▶ **Stated task**
Write out all of the entries that follow, word for word, but skip the pictures.

▶ **Supplied entries**
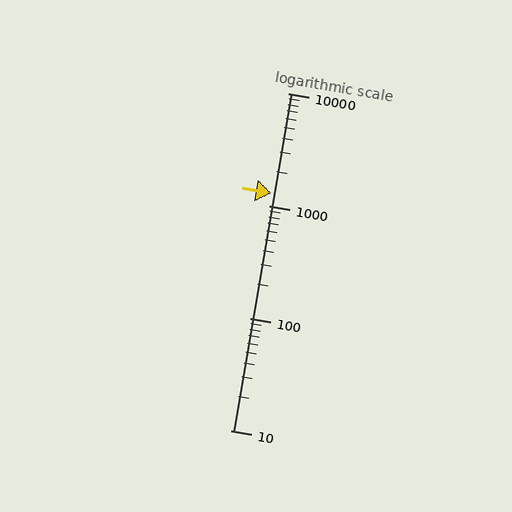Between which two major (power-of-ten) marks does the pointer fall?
The pointer is between 1000 and 10000.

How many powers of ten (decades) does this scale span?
The scale spans 3 decades, from 10 to 10000.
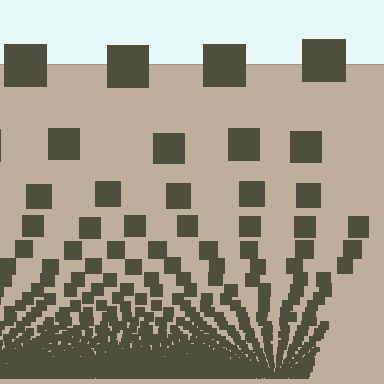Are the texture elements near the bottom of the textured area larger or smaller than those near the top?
Smaller. The gradient is inverted — elements near the bottom are smaller and denser.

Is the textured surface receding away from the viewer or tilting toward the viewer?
The surface appears to tilt toward the viewer. Texture elements get larger and sparser toward the top.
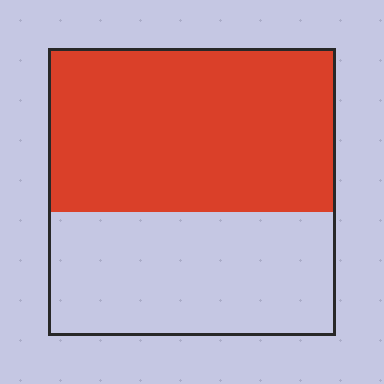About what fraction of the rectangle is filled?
About three fifths (3/5).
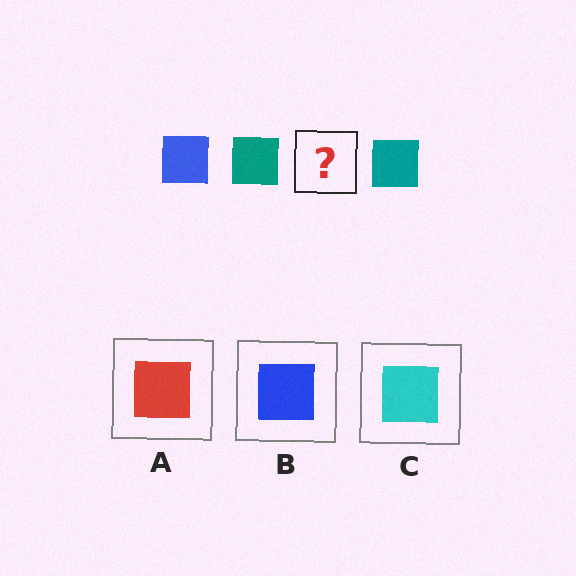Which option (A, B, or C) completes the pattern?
B.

▶ **Task solution**
Between which two major (power-of-ten) marks does the pointer fall?
The pointer is between 1000 and 10000.

How many powers of ten (decades) does this scale span?
The scale spans 3 decades, from 10 to 10000.
Are the texture elements near the bottom of the textured area larger or smaller than those near the top?
Smaller. The gradient is inverted — elements near the bottom are smaller and denser.

Is the textured surface receding away from the viewer or tilting toward the viewer?
The surface appears to tilt toward the viewer. Texture elements get larger and sparser toward the top.
About what fraction of the rectangle is filled?
About three fifths (3/5).
Which option (A, B, or C) completes the pattern?
B.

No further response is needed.